#### [Your objective]
Retype exactly the lines from the line with "Roughly how much" to the end of the data, keeping both boundary lines.

#### [Input for this task]

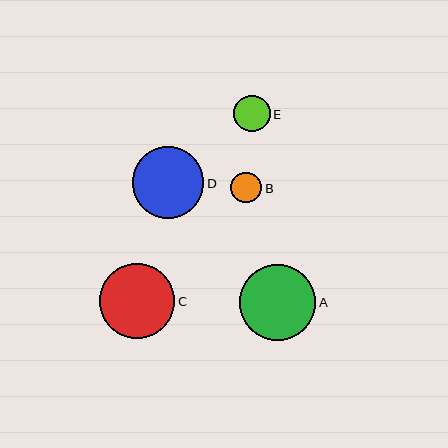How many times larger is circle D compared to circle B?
Circle D is approximately 2.3 times the size of circle B.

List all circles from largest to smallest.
From largest to smallest: A, C, D, E, B.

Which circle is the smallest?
Circle B is the smallest with a size of approximately 31 pixels.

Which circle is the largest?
Circle A is the largest with a size of approximately 76 pixels.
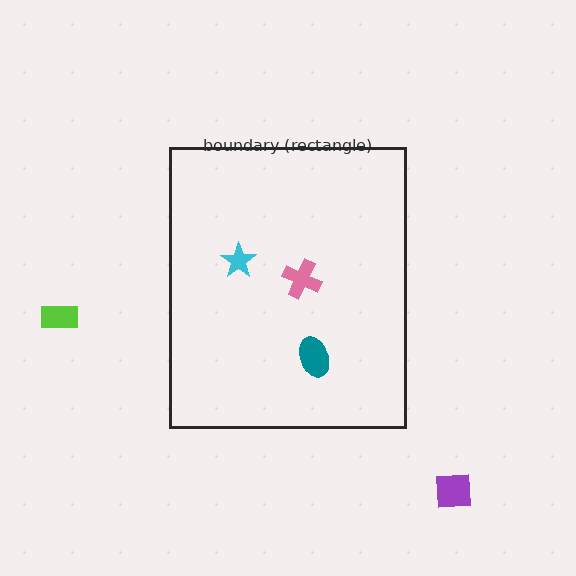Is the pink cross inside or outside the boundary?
Inside.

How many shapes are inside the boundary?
3 inside, 2 outside.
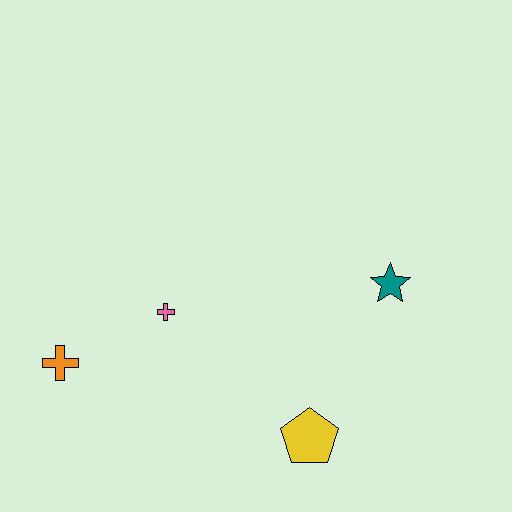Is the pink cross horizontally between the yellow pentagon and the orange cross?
Yes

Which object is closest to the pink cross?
The orange cross is closest to the pink cross.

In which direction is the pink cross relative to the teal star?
The pink cross is to the left of the teal star.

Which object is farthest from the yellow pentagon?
The orange cross is farthest from the yellow pentagon.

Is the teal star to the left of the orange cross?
No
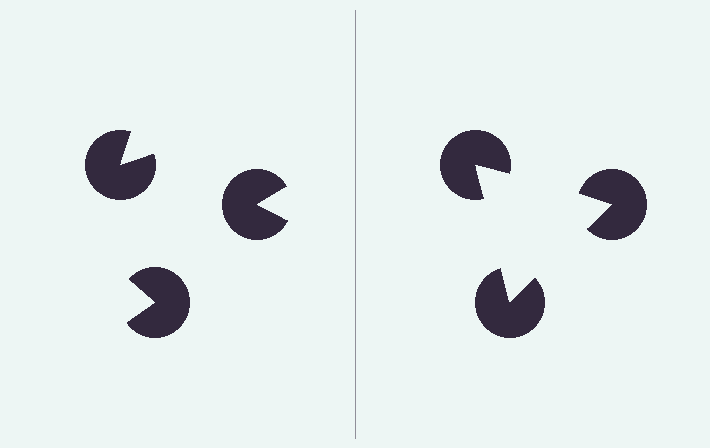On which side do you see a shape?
An illusory triangle appears on the right side. On the left side the wedge cuts are rotated, so no coherent shape forms.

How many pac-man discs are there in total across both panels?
6 — 3 on each side.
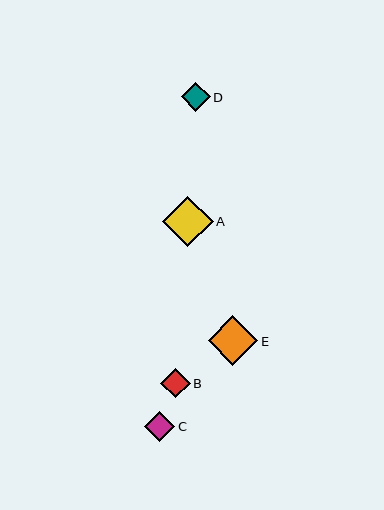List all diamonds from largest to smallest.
From largest to smallest: A, E, C, B, D.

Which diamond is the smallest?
Diamond D is the smallest with a size of approximately 29 pixels.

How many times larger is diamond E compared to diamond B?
Diamond E is approximately 1.7 times the size of diamond B.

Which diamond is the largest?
Diamond A is the largest with a size of approximately 51 pixels.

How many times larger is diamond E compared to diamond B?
Diamond E is approximately 1.7 times the size of diamond B.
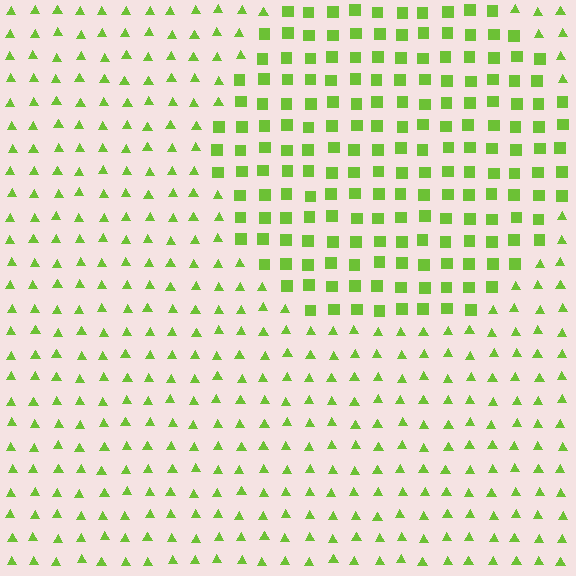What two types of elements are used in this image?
The image uses squares inside the circle region and triangles outside it.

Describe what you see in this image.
The image is filled with small lime elements arranged in a uniform grid. A circle-shaped region contains squares, while the surrounding area contains triangles. The boundary is defined purely by the change in element shape.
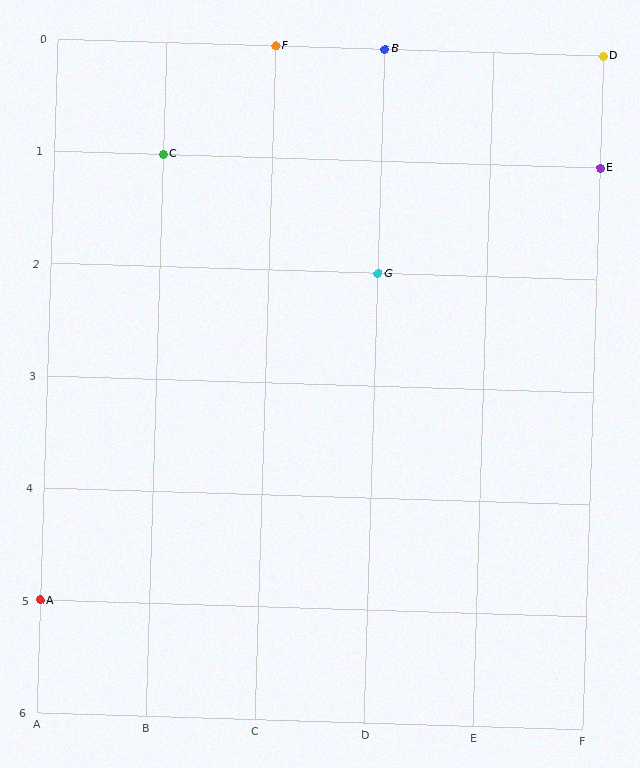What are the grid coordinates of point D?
Point D is at grid coordinates (F, 0).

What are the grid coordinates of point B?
Point B is at grid coordinates (D, 0).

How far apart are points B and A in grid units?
Points B and A are 3 columns and 5 rows apart (about 5.8 grid units diagonally).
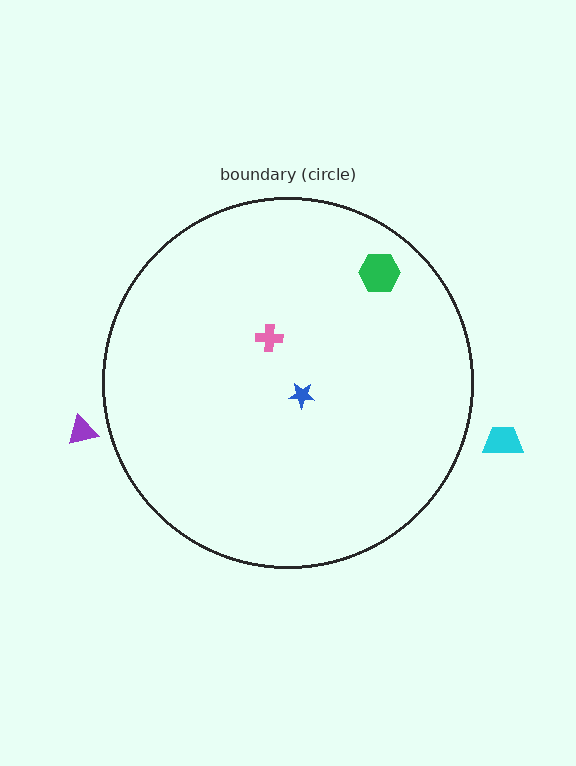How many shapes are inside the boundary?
3 inside, 2 outside.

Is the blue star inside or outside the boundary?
Inside.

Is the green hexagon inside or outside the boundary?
Inside.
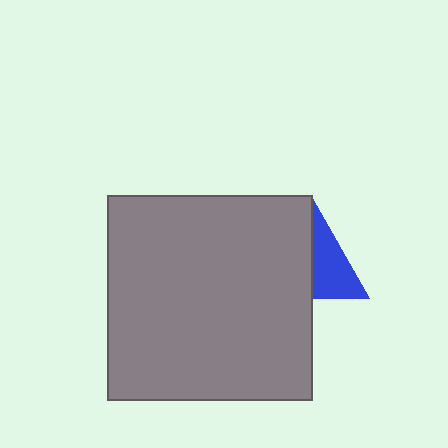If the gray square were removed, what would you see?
You would see the complete blue triangle.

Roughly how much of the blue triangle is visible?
About half of it is visible (roughly 48%).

#### [Task solution]
Roughly how much of the blue triangle is visible?
About half of it is visible (roughly 48%).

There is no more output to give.